- Geometry question records:

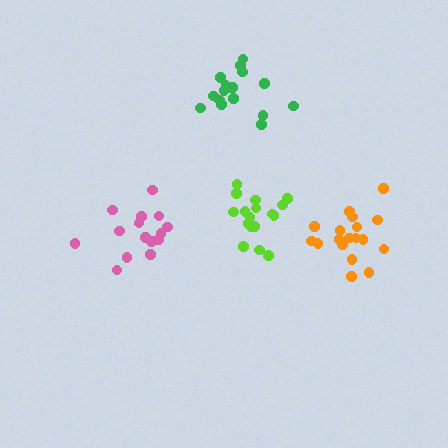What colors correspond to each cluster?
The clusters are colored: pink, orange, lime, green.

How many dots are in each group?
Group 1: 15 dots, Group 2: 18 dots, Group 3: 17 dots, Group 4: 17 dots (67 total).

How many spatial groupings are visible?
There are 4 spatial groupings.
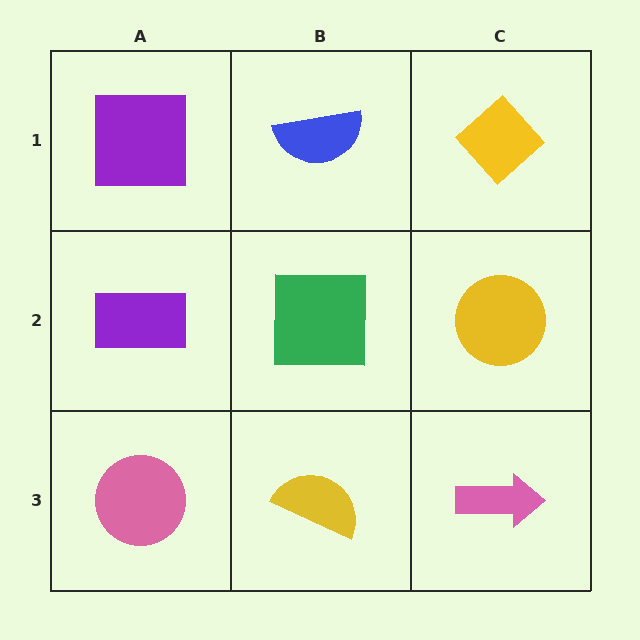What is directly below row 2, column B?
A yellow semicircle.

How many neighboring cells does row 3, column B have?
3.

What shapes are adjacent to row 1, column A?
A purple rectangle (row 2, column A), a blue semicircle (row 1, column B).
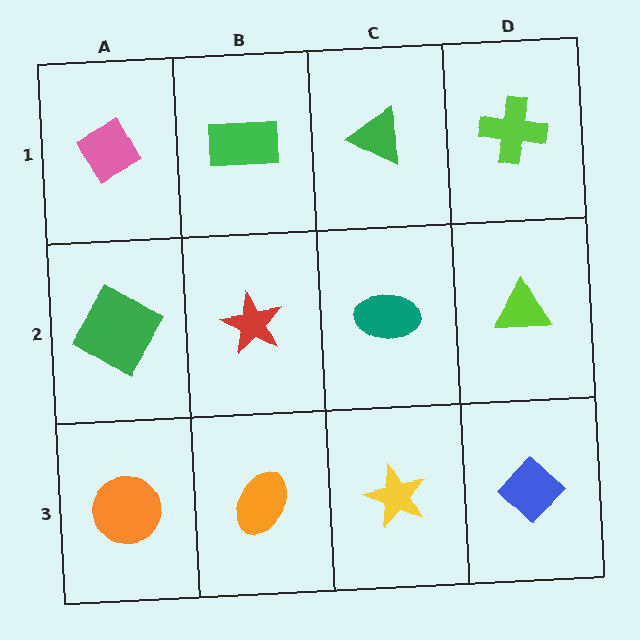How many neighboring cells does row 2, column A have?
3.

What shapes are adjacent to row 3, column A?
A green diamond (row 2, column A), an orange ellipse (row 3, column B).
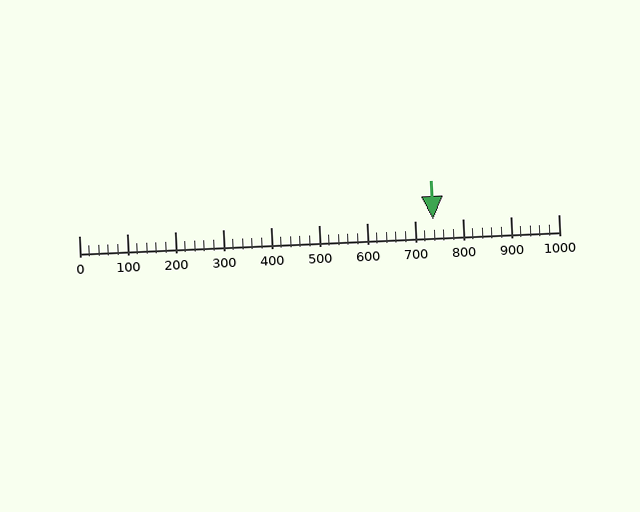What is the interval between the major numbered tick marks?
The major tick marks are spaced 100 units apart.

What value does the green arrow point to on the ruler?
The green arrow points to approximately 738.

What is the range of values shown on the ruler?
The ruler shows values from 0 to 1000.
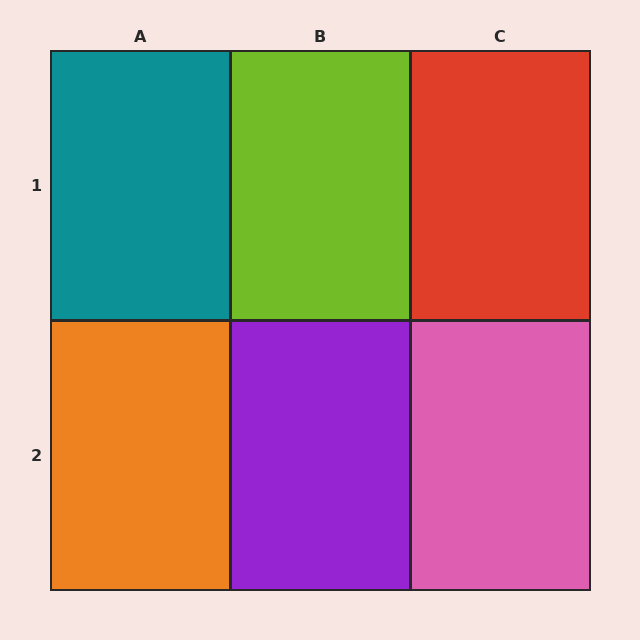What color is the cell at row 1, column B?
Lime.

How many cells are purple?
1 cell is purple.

- The task:
In the records above, find the line that contains "What is the range". Retype it and every line after it, exactly, leaving out all pictures.

- Response below:
What is the range of values shown on the ruler?
The ruler shows values from 0 to 1000.
What color is the cell at row 1, column B?
Lime.

How many cells are purple?
1 cell is purple.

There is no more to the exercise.